• _GIVEN REQUEST_
Write out the material below exactly, beginning at the line that contains "How many distinct clusters can you identify?" and ending with its last line, both ends included; write nothing else.

• _SUPPLIED RECORDS_

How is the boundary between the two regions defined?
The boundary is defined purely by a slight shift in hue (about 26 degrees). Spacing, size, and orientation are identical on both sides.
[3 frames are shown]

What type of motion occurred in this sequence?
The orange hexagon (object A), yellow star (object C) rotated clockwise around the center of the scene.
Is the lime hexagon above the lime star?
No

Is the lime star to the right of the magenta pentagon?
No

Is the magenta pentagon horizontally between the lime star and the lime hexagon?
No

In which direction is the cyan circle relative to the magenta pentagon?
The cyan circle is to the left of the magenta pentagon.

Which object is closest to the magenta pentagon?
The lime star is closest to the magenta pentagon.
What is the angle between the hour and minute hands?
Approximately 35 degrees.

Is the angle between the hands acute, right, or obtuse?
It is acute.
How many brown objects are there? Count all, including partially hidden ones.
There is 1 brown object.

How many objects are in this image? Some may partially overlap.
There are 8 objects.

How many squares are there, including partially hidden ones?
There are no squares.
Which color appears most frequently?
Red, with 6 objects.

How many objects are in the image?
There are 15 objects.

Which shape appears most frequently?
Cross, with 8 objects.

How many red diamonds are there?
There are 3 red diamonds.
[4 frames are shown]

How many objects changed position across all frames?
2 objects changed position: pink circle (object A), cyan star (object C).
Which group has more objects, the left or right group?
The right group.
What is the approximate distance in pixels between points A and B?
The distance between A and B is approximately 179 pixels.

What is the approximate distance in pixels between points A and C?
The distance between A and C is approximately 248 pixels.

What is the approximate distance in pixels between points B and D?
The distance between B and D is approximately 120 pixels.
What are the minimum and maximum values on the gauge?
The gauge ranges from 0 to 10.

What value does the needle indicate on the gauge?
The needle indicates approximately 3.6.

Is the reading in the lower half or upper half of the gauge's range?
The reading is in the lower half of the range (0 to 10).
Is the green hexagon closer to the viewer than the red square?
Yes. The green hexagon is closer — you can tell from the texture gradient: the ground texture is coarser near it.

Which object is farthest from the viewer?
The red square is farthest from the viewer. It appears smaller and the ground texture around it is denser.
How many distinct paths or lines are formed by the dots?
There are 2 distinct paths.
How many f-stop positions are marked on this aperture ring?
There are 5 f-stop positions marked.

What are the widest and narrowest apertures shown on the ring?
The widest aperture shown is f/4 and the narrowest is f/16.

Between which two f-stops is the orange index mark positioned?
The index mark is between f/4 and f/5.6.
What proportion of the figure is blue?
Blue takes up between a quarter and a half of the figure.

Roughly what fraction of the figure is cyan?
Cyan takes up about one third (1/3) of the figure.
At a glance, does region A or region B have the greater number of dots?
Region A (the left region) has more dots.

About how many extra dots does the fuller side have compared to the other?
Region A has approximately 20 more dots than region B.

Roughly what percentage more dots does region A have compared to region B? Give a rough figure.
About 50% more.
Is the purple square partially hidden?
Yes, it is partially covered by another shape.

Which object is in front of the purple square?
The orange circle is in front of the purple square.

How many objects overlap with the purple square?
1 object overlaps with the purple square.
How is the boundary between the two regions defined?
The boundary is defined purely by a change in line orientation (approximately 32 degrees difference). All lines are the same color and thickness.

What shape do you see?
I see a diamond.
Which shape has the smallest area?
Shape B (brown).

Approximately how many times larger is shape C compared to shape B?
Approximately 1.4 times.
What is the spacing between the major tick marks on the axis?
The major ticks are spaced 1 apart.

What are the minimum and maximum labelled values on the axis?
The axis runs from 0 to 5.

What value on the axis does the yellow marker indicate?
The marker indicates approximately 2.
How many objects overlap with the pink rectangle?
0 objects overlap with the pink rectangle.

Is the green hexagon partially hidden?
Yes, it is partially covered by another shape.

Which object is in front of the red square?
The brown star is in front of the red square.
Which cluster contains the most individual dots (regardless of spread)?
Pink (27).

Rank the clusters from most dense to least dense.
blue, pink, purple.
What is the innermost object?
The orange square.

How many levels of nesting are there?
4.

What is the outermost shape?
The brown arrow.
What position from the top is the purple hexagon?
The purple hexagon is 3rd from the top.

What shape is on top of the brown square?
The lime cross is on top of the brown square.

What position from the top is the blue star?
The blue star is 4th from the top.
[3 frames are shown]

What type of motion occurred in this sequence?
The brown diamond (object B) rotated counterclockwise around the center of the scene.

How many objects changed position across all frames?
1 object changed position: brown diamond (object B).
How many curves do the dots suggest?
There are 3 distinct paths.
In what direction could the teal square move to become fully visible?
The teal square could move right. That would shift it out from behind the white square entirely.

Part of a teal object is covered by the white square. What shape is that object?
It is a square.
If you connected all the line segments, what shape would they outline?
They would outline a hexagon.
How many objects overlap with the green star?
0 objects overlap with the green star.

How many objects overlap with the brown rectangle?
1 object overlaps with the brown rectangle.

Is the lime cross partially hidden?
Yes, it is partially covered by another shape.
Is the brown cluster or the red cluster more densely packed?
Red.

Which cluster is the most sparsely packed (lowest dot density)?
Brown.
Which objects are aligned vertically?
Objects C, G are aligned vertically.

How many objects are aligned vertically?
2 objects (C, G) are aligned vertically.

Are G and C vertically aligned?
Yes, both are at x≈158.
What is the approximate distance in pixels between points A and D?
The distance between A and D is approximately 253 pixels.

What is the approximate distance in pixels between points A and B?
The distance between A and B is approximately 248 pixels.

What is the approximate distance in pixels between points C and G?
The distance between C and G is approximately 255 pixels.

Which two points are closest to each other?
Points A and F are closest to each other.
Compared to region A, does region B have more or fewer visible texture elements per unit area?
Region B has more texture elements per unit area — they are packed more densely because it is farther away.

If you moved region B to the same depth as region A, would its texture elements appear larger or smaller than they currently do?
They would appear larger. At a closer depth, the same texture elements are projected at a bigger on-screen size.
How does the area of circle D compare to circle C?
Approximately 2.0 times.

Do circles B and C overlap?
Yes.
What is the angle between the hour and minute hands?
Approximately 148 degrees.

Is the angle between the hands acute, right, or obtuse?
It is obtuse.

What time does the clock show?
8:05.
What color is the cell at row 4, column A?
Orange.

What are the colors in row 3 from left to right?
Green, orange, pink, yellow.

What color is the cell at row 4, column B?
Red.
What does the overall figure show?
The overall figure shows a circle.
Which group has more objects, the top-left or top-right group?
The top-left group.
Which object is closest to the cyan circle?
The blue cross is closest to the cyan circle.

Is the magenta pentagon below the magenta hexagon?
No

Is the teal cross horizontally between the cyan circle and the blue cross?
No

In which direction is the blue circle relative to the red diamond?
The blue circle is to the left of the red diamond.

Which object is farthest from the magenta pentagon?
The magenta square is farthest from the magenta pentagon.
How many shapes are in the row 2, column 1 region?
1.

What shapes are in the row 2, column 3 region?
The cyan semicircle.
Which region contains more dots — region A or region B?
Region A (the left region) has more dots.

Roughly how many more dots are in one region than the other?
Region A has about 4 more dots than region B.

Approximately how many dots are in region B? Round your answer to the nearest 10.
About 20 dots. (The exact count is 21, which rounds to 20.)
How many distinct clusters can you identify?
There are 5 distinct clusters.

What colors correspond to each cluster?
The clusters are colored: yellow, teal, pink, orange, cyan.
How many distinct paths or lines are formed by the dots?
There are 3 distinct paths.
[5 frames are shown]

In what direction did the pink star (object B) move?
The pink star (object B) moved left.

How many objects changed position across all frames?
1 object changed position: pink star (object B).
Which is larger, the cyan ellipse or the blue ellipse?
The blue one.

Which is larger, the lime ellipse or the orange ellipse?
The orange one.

• _PROBLEM SOLUTION_
How many distinct clusters can you identify?
There are 5 distinct clusters.

What colors correspond to each cluster?
The clusters are colored: yellow, teal, pink, orange, cyan.
How many distinct paths or lines are formed by the dots?
There are 3 distinct paths.
[5 frames are shown]

In what direction did the pink star (object B) move?
The pink star (object B) moved left.

How many objects changed position across all frames?
1 object changed position: pink star (object B).
Which is larger, the cyan ellipse or the blue ellipse?
The blue one.

Which is larger, the lime ellipse or the orange ellipse?
The orange one.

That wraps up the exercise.